* Begin TASK INPUT *

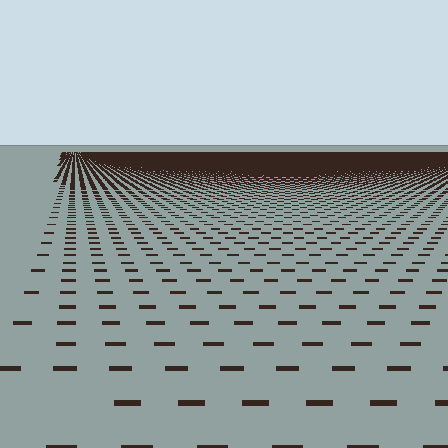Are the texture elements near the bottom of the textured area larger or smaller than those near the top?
Larger. Near the bottom, elements are closer to the viewer and appear at a bigger on-screen size.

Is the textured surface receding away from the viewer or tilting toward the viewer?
The surface is receding away from the viewer. Texture elements get smaller and denser toward the top.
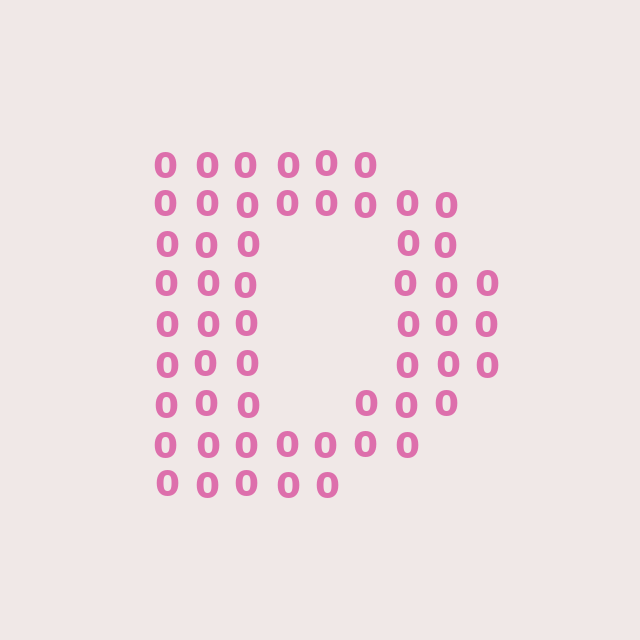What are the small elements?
The small elements are digit 0's.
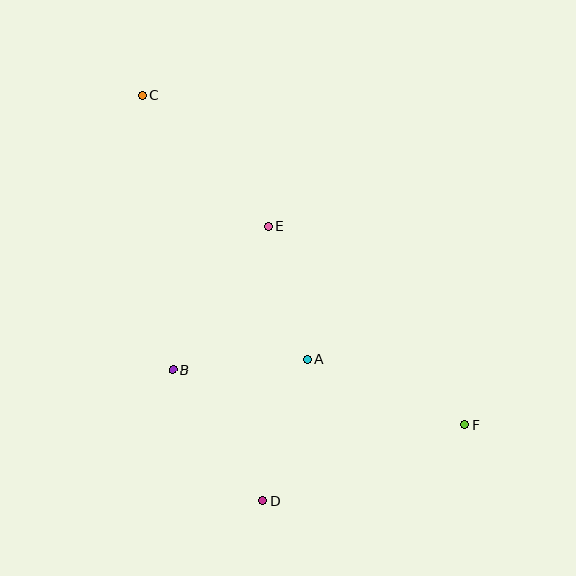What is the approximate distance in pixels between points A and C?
The distance between A and C is approximately 311 pixels.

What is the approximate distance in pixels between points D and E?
The distance between D and E is approximately 275 pixels.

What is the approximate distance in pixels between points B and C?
The distance between B and C is approximately 276 pixels.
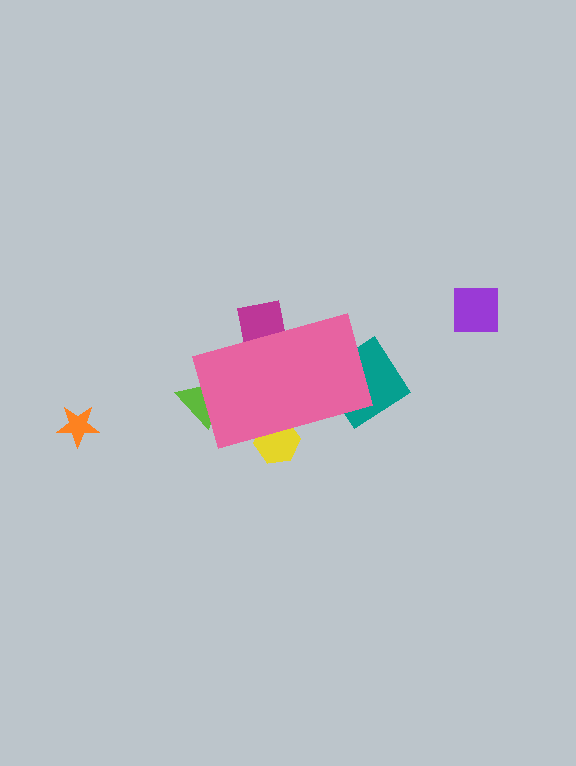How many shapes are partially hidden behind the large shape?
4 shapes are partially hidden.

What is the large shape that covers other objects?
A pink rectangle.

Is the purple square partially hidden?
No, the purple square is fully visible.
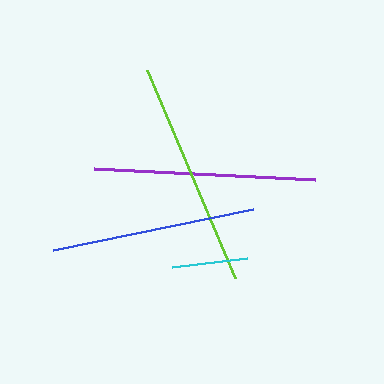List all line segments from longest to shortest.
From longest to shortest: lime and purple (about equal), blue, cyan.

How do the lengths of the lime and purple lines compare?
The lime and purple lines are approximately the same length.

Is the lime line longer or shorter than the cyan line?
The lime line is longer than the cyan line.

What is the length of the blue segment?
The blue segment is approximately 204 pixels long.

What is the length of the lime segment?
The lime segment is approximately 226 pixels long.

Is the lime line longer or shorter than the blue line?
The lime line is longer than the blue line.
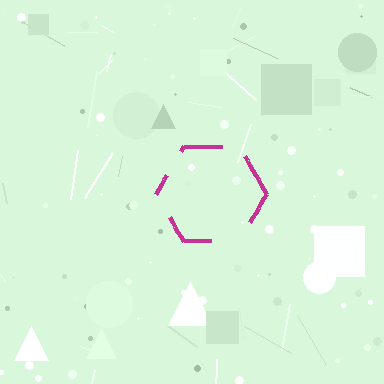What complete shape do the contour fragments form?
The contour fragments form a hexagon.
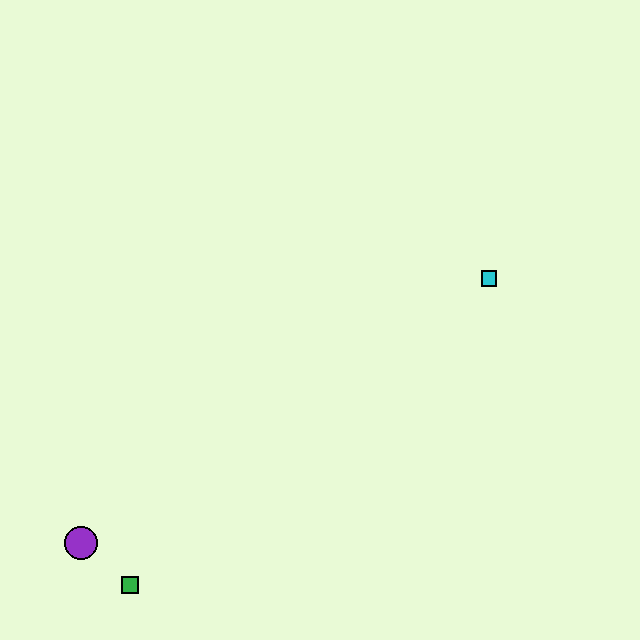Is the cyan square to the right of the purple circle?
Yes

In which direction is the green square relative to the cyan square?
The green square is to the left of the cyan square.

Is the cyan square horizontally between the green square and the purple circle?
No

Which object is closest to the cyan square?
The green square is closest to the cyan square.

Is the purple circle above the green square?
Yes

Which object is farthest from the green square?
The cyan square is farthest from the green square.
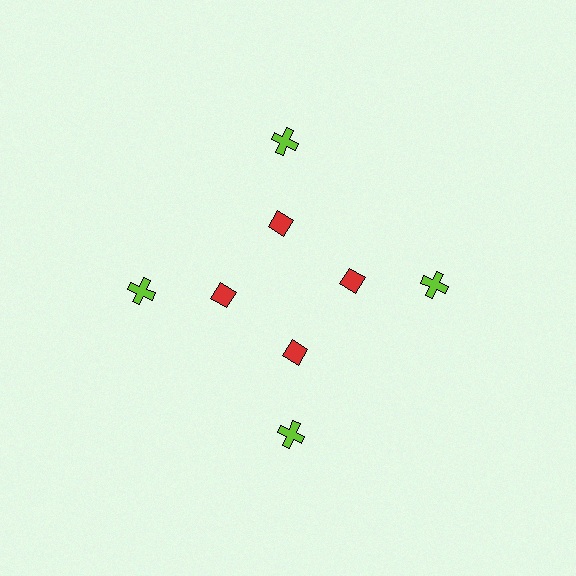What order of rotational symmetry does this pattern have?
This pattern has 4-fold rotational symmetry.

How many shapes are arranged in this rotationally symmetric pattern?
There are 8 shapes, arranged in 4 groups of 2.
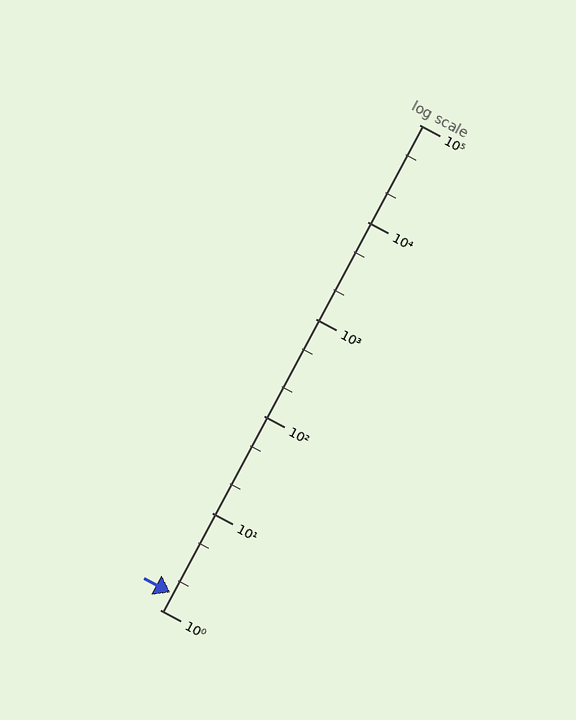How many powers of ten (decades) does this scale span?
The scale spans 5 decades, from 1 to 100000.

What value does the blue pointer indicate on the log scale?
The pointer indicates approximately 1.5.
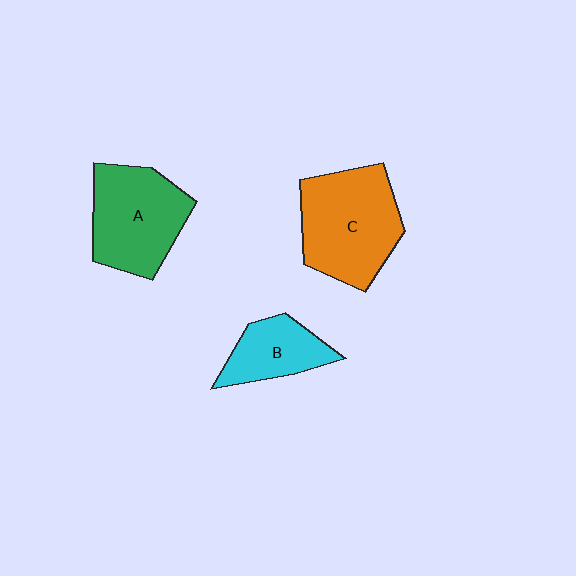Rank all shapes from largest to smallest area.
From largest to smallest: C (orange), A (green), B (cyan).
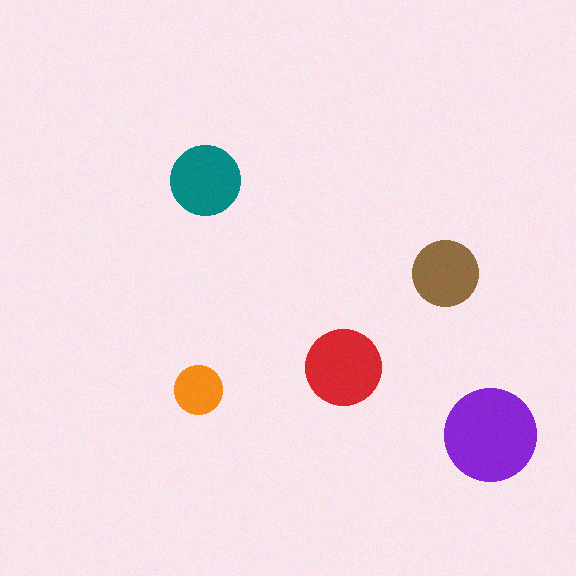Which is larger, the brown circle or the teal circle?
The teal one.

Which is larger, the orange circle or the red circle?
The red one.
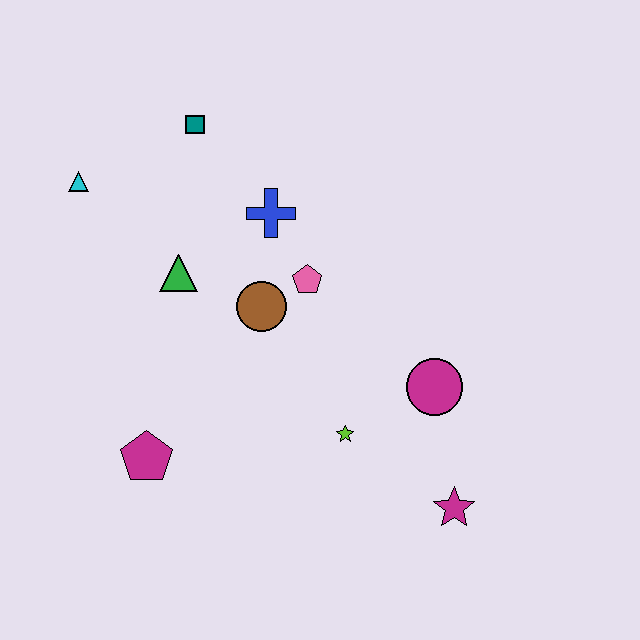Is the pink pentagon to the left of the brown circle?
No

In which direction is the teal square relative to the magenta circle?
The teal square is above the magenta circle.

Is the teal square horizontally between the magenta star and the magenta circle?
No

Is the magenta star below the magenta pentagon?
Yes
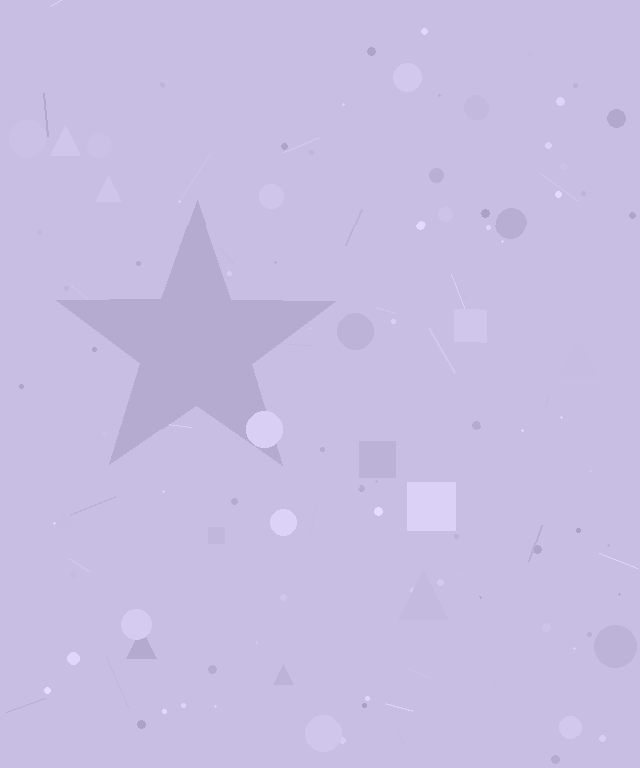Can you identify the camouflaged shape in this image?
The camouflaged shape is a star.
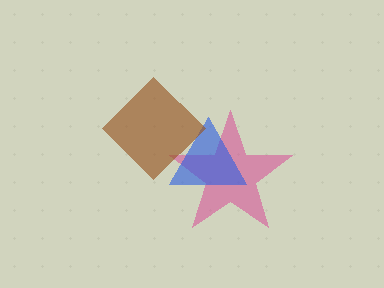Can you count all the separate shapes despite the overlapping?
Yes, there are 3 separate shapes.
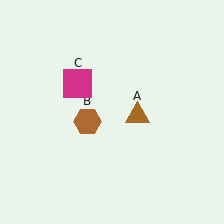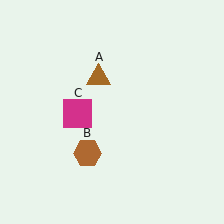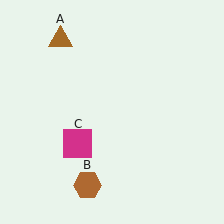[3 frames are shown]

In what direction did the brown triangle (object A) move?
The brown triangle (object A) moved up and to the left.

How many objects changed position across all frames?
3 objects changed position: brown triangle (object A), brown hexagon (object B), magenta square (object C).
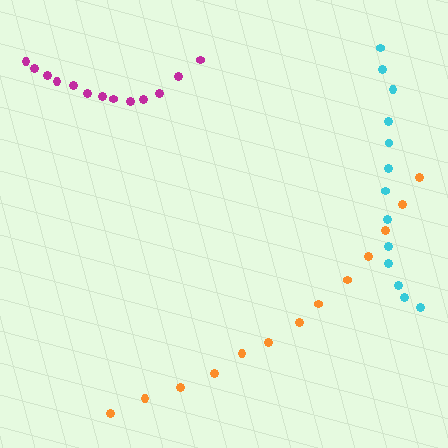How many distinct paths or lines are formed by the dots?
There are 3 distinct paths.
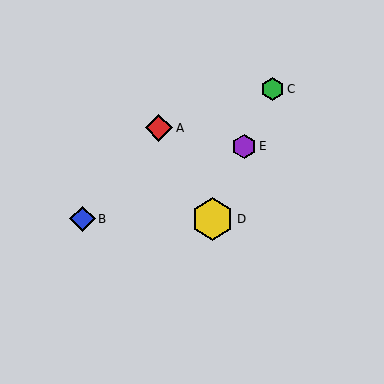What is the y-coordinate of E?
Object E is at y≈146.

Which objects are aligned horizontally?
Objects B, D are aligned horizontally.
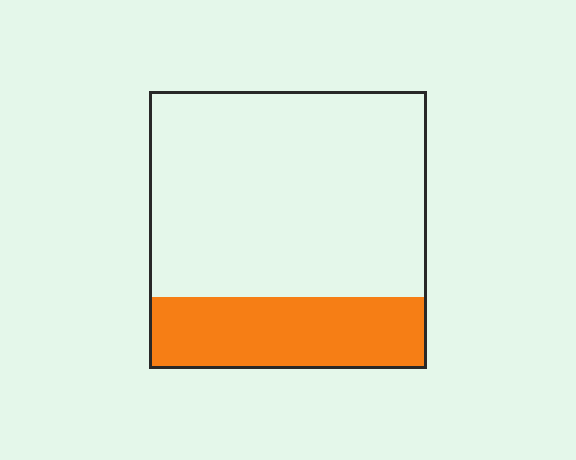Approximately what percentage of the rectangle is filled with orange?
Approximately 25%.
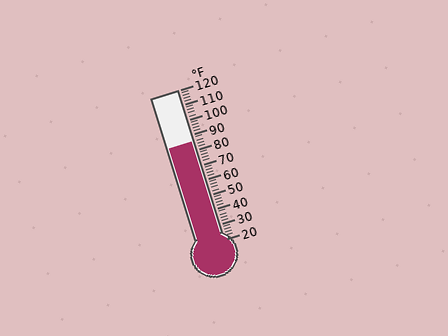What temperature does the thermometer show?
The thermometer shows approximately 86°F.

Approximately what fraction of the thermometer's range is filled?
The thermometer is filled to approximately 65% of its range.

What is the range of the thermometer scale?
The thermometer scale ranges from 20°F to 120°F.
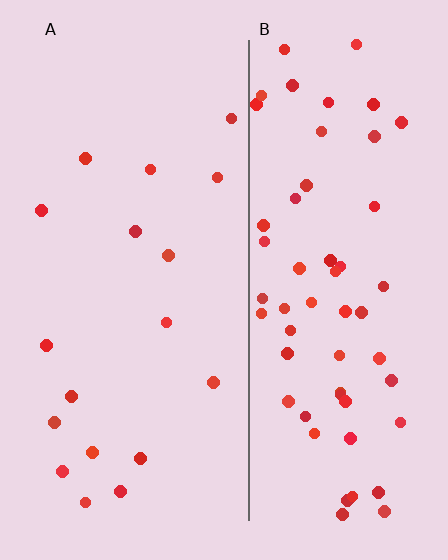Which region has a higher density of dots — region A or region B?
B (the right).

* End TASK INPUT *

**STATED GOAL**
Copy all of the entries verbatim, leaving out any pictures they contain.

**TASK OUTPUT**
Are the texture elements near the bottom of the textured area larger or smaller than those near the top?
Larger. Near the bottom, elements are closer to the viewer and appear at a bigger on-screen size.

Is the textured surface receding away from the viewer or tilting toward the viewer?
The surface is receding away from the viewer. Texture elements get smaller and denser toward the top.
What are the small elements?
The small elements are digit 0's.
What is the approximate distance in pixels between points A and C?
The distance between A and C is approximately 311 pixels.

What is the approximate distance in pixels between points D and E?
The distance between D and E is approximately 275 pixels.

What is the approximate distance in pixels between points B and C?
The distance between B and C is approximately 276 pixels.
How many shapes are partially hidden behind the large shape?
4 shapes are partially hidden.

What is the large shape that covers other objects?
A pink rectangle.

Is the purple square partially hidden?
No, the purple square is fully visible.
List all line segments from longest to shortest.
From longest to shortest: lime and purple (about equal), blue, cyan.

How do the lengths of the lime and purple lines compare?
The lime and purple lines are approximately the same length.

Is the lime line longer or shorter than the cyan line?
The lime line is longer than the cyan line.

What is the length of the blue segment?
The blue segment is approximately 204 pixels long.

What is the length of the lime segment?
The lime segment is approximately 226 pixels long.

Is the lime line longer or shorter than the blue line?
The lime line is longer than the blue line.
What complete shape do the contour fragments form?
The contour fragments form a hexagon.
Is the cyan square to the right of the purple circle?
Yes

In which direction is the green square relative to the cyan square?
The green square is to the left of the cyan square.

Is the cyan square horizontally between the green square and the purple circle?
No

Which object is closest to the cyan square?
The green square is closest to the cyan square.

Is the purple circle above the green square?
Yes

Which object is farthest from the green square?
The cyan square is farthest from the green square.
What order of rotational symmetry does this pattern have?
This pattern has 4-fold rotational symmetry.

How many shapes are arranged in this rotationally symmetric pattern?
There are 8 shapes, arranged in 4 groups of 2.
How many powers of ten (decades) does this scale span?
The scale spans 5 decades, from 1 to 100000.

What value does the blue pointer indicate on the log scale?
The pointer indicates approximately 1.5.
Rank all shapes from largest to smallest area.
From largest to smallest: C (orange), A (green), B (cyan).
Which is larger, the brown circle or the teal circle?
The teal one.

Which is larger, the orange circle or the red circle?
The red one.
Is the pink pentagon to the left of the brown circle?
No

In which direction is the teal square relative to the magenta circle?
The teal square is above the magenta circle.

Is the teal square horizontally between the magenta star and the magenta circle?
No

Is the magenta star below the magenta pentagon?
Yes
Can you identify the camouflaged shape in this image?
The camouflaged shape is a star.
Can you count all the separate shapes despite the overlapping?
Yes, there are 3 separate shapes.
[3 frames are shown]

In what direction did the brown triangle (object A) move?
The brown triangle (object A) moved up and to the left.

How many objects changed position across all frames?
3 objects changed position: brown triangle (object A), brown hexagon (object B), magenta square (object C).
How many distinct paths or lines are formed by the dots?
There are 3 distinct paths.
What is the y-coordinate of E?
Object E is at y≈146.

Which objects are aligned horizontally?
Objects B, D are aligned horizontally.
Approximately what percentage of the rectangle is filled with orange?
Approximately 25%.
What temperature does the thermometer show?
The thermometer shows approximately 86°F.

Approximately what fraction of the thermometer's range is filled?
The thermometer is filled to approximately 65% of its range.

What is the range of the thermometer scale?
The thermometer scale ranges from 20°F to 120°F.
Which region has a higher density of dots — region A or region B?
B (the right).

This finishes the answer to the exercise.